Task requirements >> Quote the material exactly from the line that contains "List all objects from smallest to largest." through its last line. Any pictures are to be left out.

────────────────────

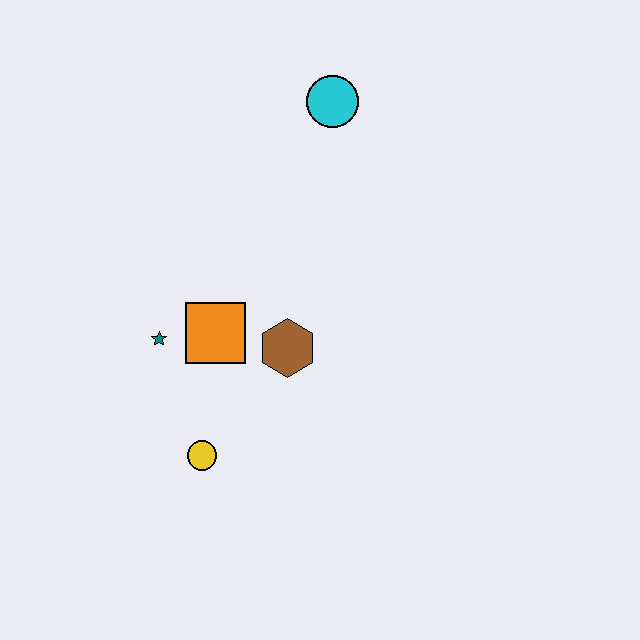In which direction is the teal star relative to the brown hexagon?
The teal star is to the left of the brown hexagon.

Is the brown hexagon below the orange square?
Yes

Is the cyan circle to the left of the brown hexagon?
No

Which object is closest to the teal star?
The orange square is closest to the teal star.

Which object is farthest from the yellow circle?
The cyan circle is farthest from the yellow circle.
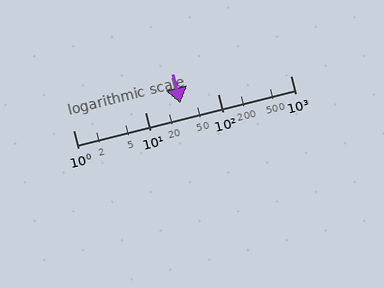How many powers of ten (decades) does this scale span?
The scale spans 3 decades, from 1 to 1000.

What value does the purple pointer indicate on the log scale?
The pointer indicates approximately 30.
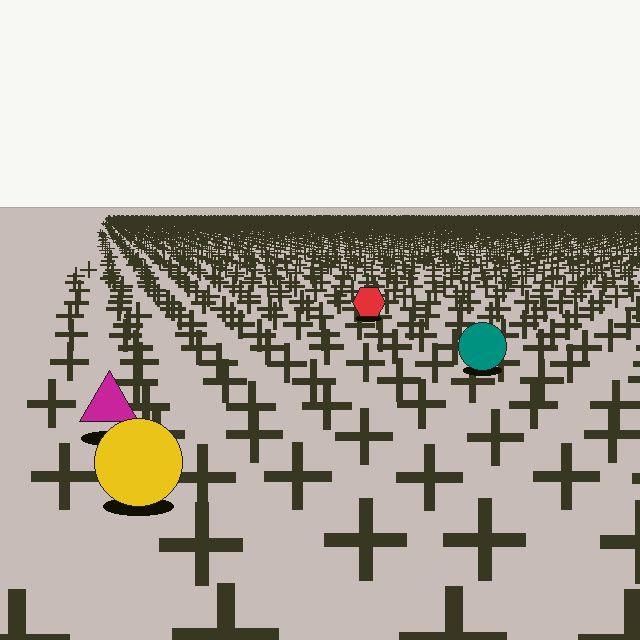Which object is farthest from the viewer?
The red hexagon is farthest from the viewer. It appears smaller and the ground texture around it is denser.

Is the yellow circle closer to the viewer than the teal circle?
Yes. The yellow circle is closer — you can tell from the texture gradient: the ground texture is coarser near it.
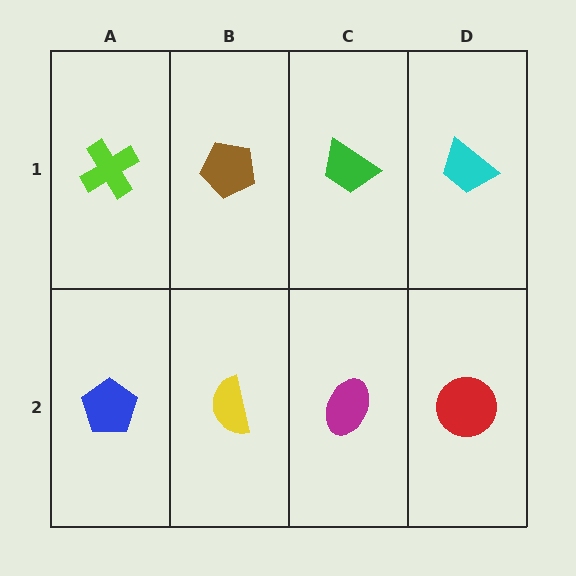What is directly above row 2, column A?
A lime cross.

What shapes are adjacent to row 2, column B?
A brown pentagon (row 1, column B), a blue pentagon (row 2, column A), a magenta ellipse (row 2, column C).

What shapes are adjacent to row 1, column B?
A yellow semicircle (row 2, column B), a lime cross (row 1, column A), a green trapezoid (row 1, column C).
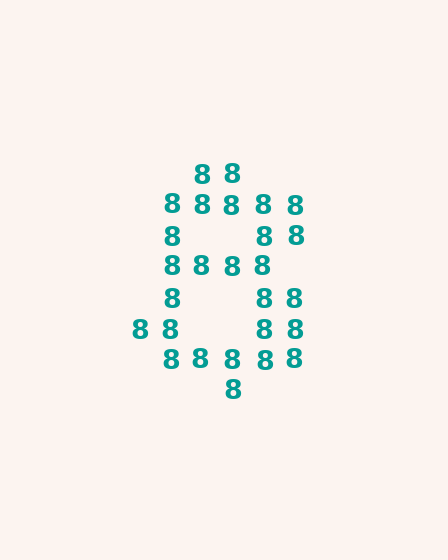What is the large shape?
The large shape is the digit 8.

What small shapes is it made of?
It is made of small digit 8's.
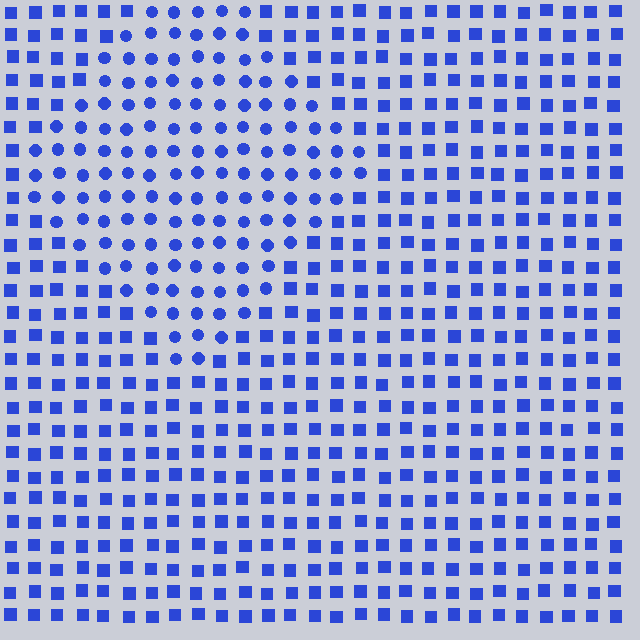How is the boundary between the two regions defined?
The boundary is defined by a change in element shape: circles inside vs. squares outside. All elements share the same color and spacing.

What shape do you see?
I see a diamond.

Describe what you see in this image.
The image is filled with small blue elements arranged in a uniform grid. A diamond-shaped region contains circles, while the surrounding area contains squares. The boundary is defined purely by the change in element shape.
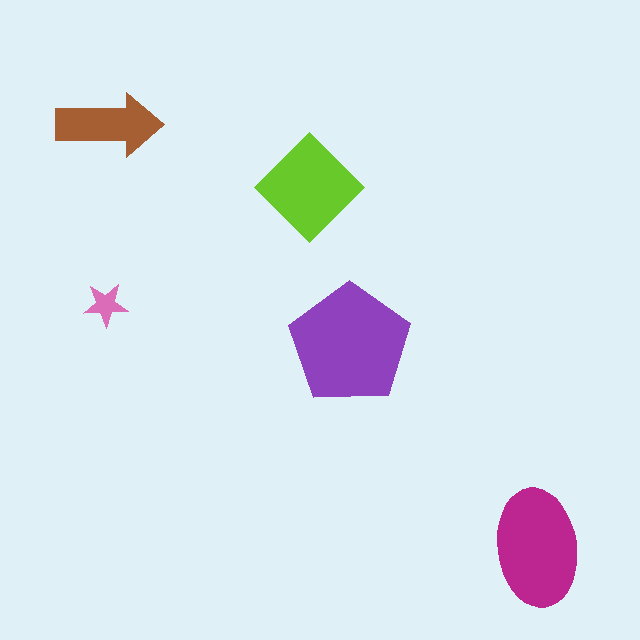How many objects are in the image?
There are 5 objects in the image.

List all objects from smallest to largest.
The pink star, the brown arrow, the lime diamond, the magenta ellipse, the purple pentagon.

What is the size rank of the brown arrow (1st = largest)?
4th.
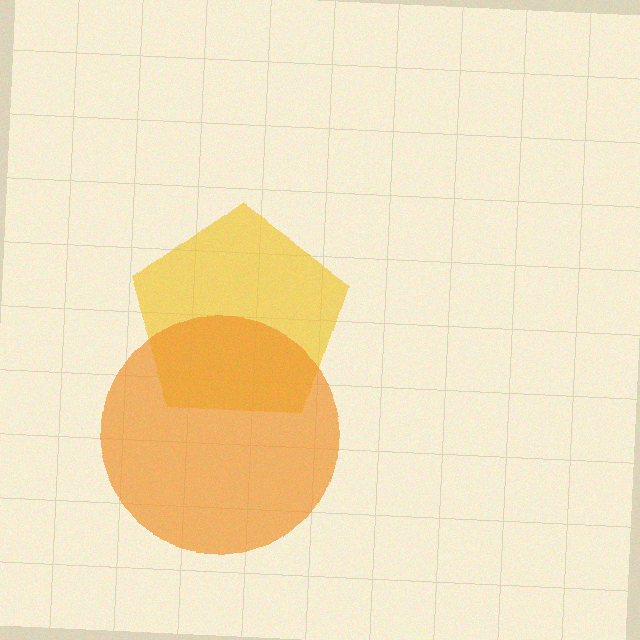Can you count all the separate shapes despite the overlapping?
Yes, there are 2 separate shapes.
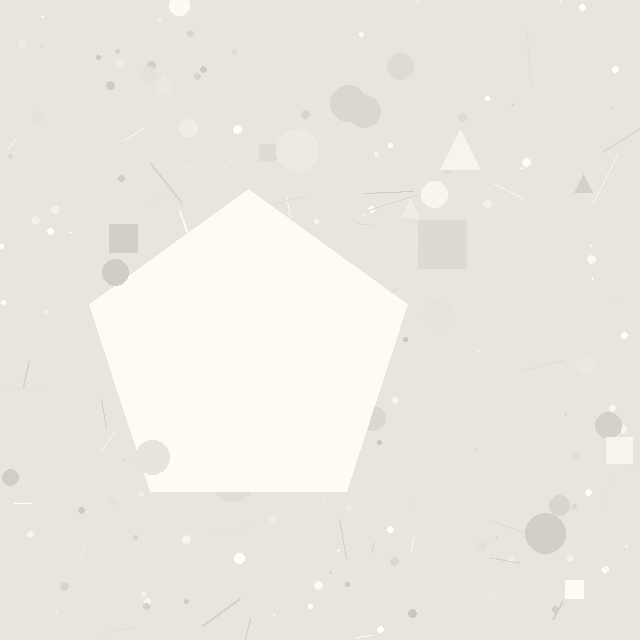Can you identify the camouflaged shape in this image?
The camouflaged shape is a pentagon.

────────────────────

Result >>
List all objects from smallest to largest.
The pink star, the brown arrow, the lime diamond, the magenta ellipse, the purple pentagon.

What is the size rank of the brown arrow (1st = largest)?
4th.
Can you count all the separate shapes despite the overlapping?
Yes, there are 2 separate shapes.
Can you identify the camouflaged shape in this image?
The camouflaged shape is a pentagon.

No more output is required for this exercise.